EXERCISE REQUIREMENTS: Retype exactly and only the lines from the one that contains "How many yellow" through the final line of the data; pictures are left out.

** start RECORDS **

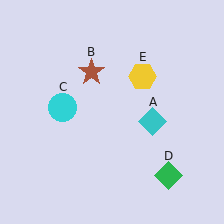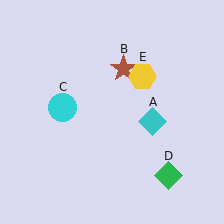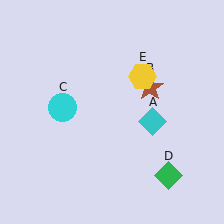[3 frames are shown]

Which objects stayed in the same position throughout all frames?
Cyan diamond (object A) and cyan circle (object C) and green diamond (object D) and yellow hexagon (object E) remained stationary.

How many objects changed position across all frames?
1 object changed position: brown star (object B).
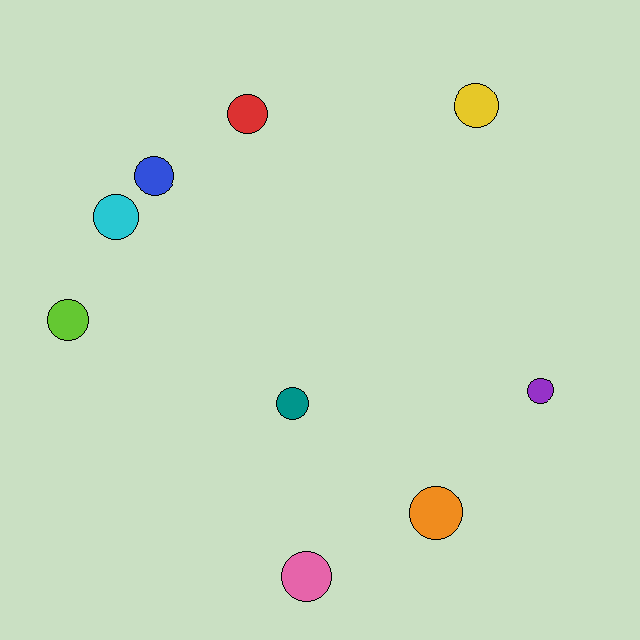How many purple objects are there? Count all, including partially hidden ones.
There is 1 purple object.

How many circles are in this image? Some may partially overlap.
There are 9 circles.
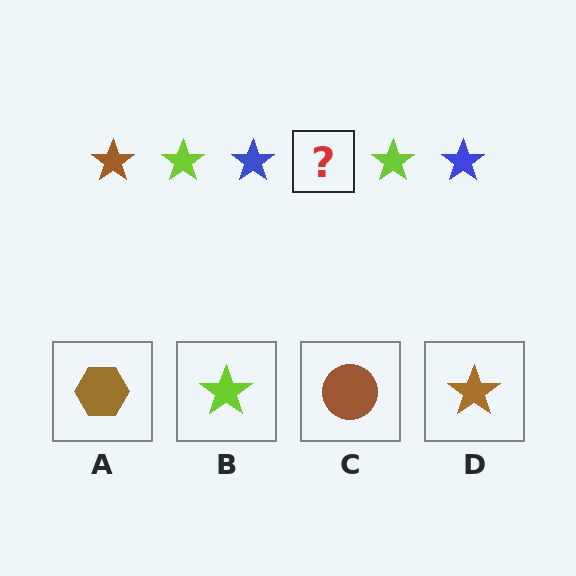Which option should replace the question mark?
Option D.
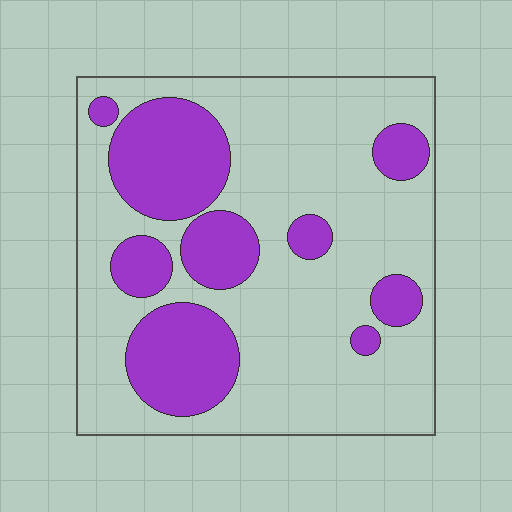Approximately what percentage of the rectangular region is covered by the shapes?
Approximately 30%.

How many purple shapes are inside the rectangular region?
9.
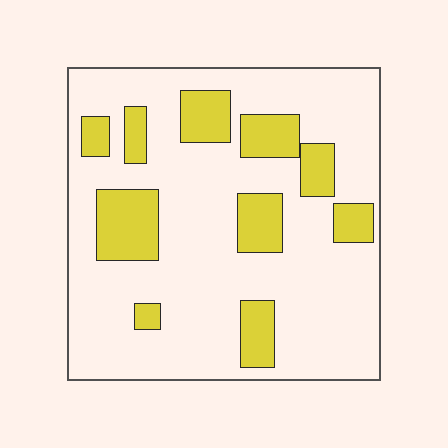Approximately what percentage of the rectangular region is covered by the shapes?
Approximately 20%.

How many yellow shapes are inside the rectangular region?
10.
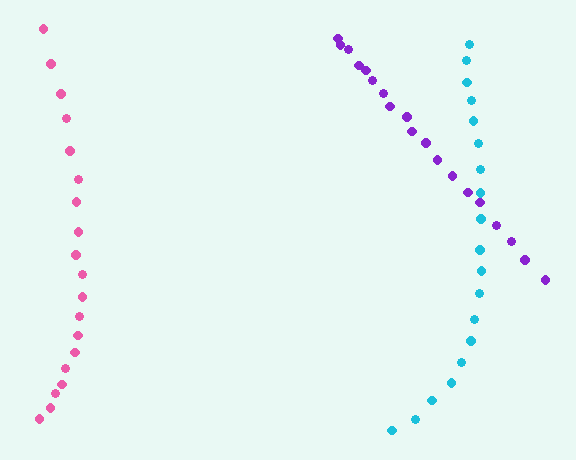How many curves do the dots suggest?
There are 3 distinct paths.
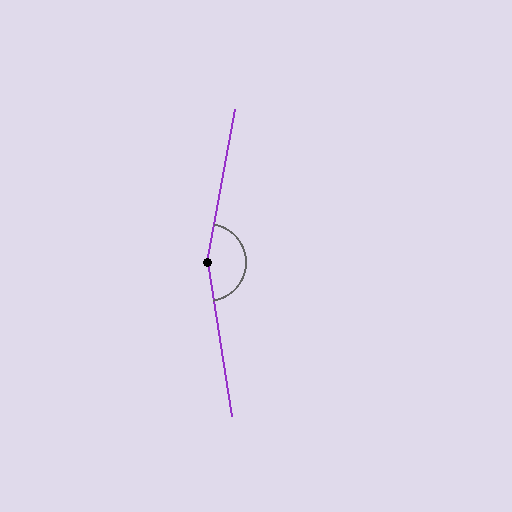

** end RECORDS **

TASK ANSWER:
How many yellow shapes are inside the rectangular region?
10.
How many curves do the dots suggest?
There are 3 distinct paths.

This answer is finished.